MATERIAL SUPPLIED:
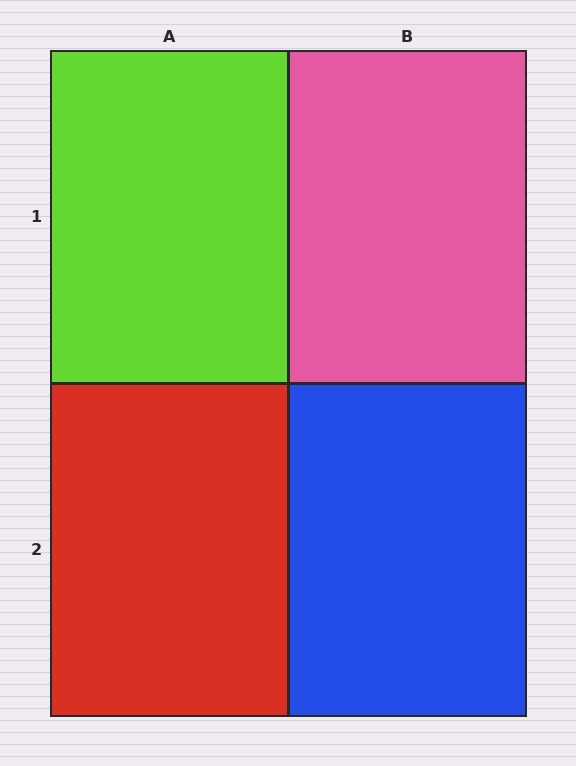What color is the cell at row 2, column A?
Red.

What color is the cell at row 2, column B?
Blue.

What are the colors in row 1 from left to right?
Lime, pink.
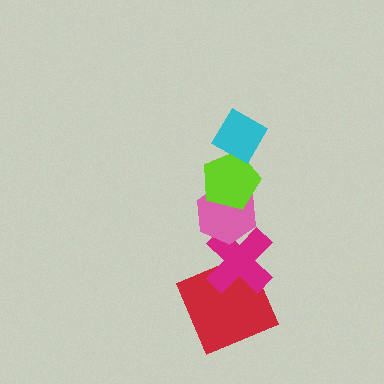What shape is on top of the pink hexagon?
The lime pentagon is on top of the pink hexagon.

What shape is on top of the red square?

PROBLEM: Reproduce every record above exactly, omitting the pictures.

THE COMPLETED TASK:
What color is the cell at row 2, column A?
Red.

What color is the cell at row 2, column B?
Blue.

What are the colors in row 1 from left to right?
Lime, pink.
What shape is on top of the pink hexagon?
The lime pentagon is on top of the pink hexagon.

What shape is on top of the red square?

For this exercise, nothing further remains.